* Problem requirements: The lines to extract begin at the line that contains "Is shape A more than half filled?" and run through the last line of the listing; reproduce them exactly, minus any pictures.
-- Begin Data --
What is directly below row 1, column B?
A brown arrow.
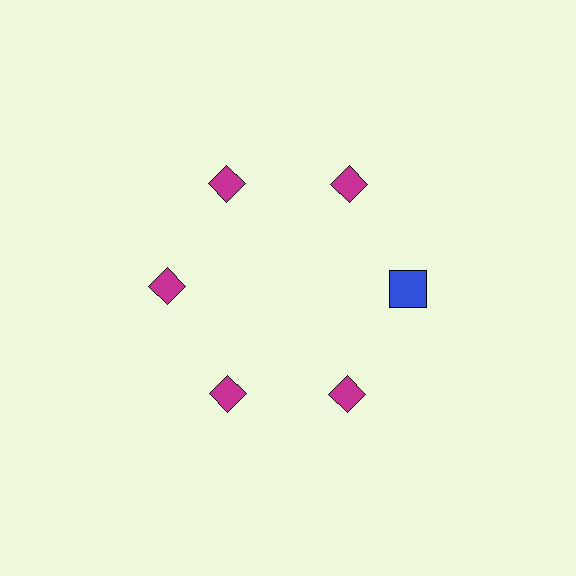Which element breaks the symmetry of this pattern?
The blue square at roughly the 3 o'clock position breaks the symmetry. All other shapes are magenta diamonds.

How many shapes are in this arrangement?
There are 6 shapes arranged in a ring pattern.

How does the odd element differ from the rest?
It differs in both color (blue instead of magenta) and shape (square instead of diamond).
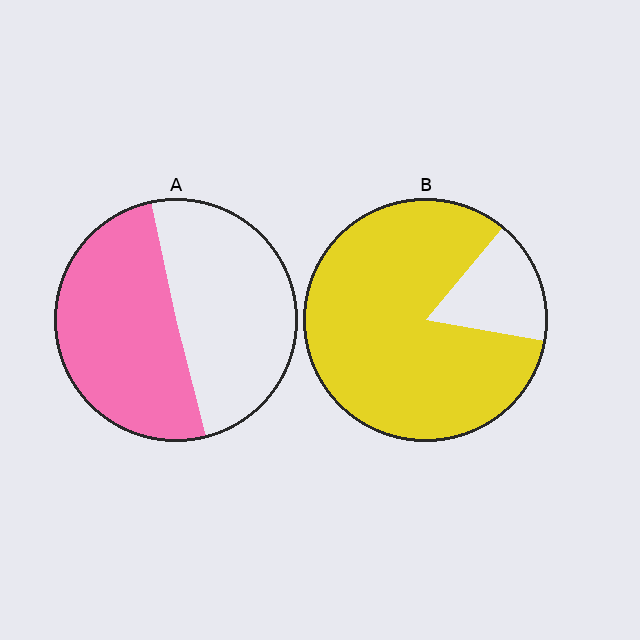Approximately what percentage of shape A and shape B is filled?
A is approximately 50% and B is approximately 85%.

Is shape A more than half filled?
Roughly half.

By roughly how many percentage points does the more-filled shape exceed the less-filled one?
By roughly 35 percentage points (B over A).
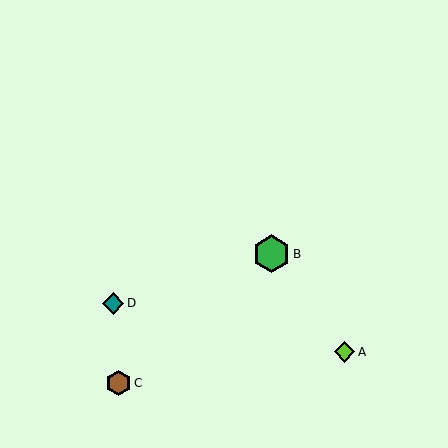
-- End Data --
* Exercise answer:
Is shape A more than half filled?
Roughly half.

By roughly how many percentage points does the more-filled shape exceed the less-filled one?
By roughly 35 percentage points (B over A).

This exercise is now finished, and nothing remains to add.